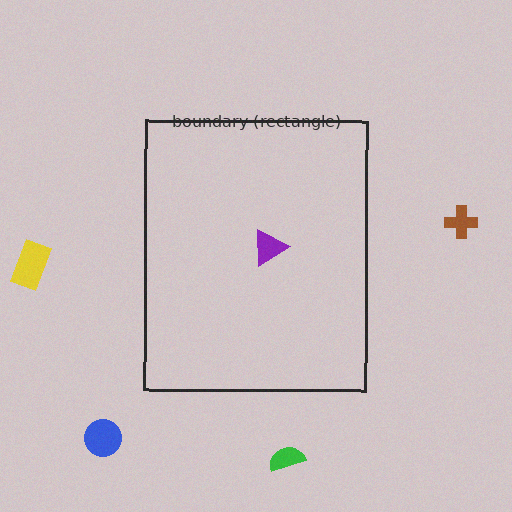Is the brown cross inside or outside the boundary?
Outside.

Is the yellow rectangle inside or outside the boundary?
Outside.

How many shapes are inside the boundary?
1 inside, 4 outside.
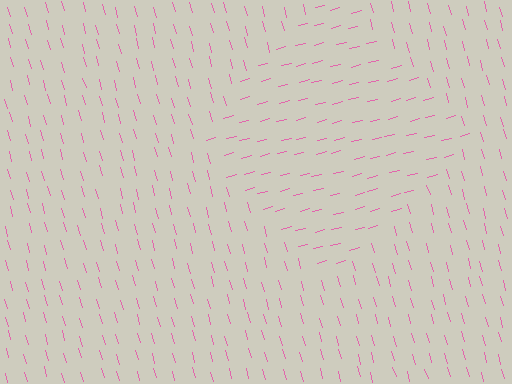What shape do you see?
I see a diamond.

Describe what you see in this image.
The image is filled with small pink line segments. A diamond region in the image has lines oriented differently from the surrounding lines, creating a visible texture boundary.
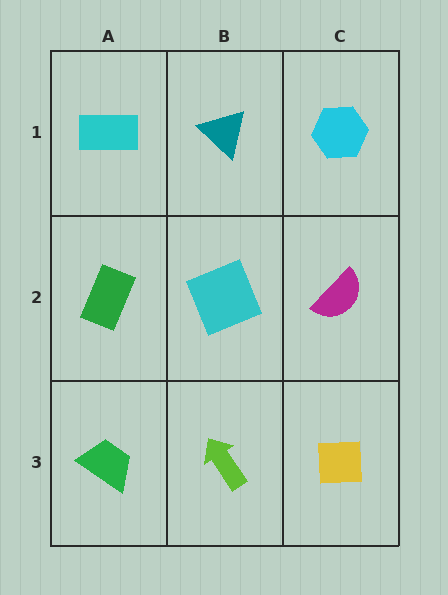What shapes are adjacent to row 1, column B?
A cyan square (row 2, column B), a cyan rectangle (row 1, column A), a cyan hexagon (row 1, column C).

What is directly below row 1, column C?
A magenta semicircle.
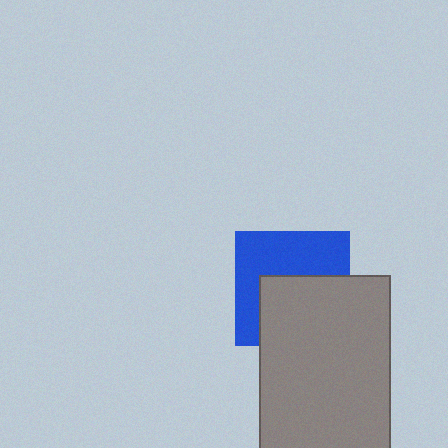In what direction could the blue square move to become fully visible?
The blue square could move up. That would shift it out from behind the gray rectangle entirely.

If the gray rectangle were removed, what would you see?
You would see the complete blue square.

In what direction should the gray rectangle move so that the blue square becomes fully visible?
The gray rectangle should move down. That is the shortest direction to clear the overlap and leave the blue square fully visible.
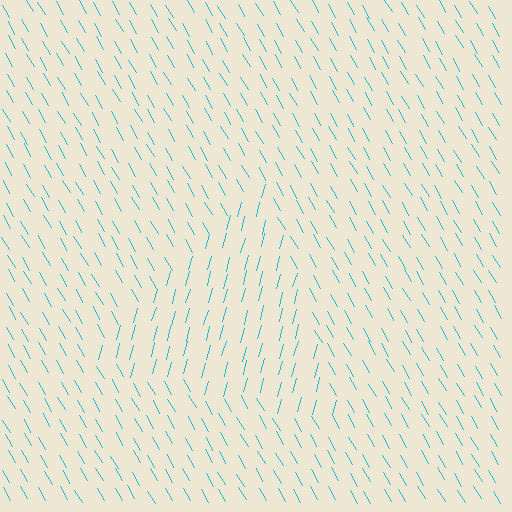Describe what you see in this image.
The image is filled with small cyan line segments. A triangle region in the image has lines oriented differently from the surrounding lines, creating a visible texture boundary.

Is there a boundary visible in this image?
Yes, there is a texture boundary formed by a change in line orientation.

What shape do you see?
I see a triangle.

Challenge >>
Reproduce the entries above exactly. Do not include the images.

Written answer >>
Is the brown cross inside or outside the boundary?
Outside.

Is the yellow rectangle inside or outside the boundary?
Outside.

How many shapes are inside the boundary?
1 inside, 4 outside.
What shape do you see?
I see a diamond.

Describe what you see in this image.
The image is filled with small pink line segments. A diamond region in the image has lines oriented differently from the surrounding lines, creating a visible texture boundary.
What shapes are adjacent to row 1, column B?
A cyan square (row 2, column B), a cyan rectangle (row 1, column A), a cyan hexagon (row 1, column C).

What is directly below row 1, column C?
A magenta semicircle.
In what direction could the blue square move to become fully visible?
The blue square could move up. That would shift it out from behind the gray rectangle entirely.

If the gray rectangle were removed, what would you see?
You would see the complete blue square.

In what direction should the gray rectangle move so that the blue square becomes fully visible?
The gray rectangle should move down. That is the shortest direction to clear the overlap and leave the blue square fully visible.
Describe what you see in this image.
The image is filled with small cyan line segments. A triangle region in the image has lines oriented differently from the surrounding lines, creating a visible texture boundary.

Is there a boundary visible in this image?
Yes, there is a texture boundary formed by a change in line orientation.

What shape do you see?
I see a triangle.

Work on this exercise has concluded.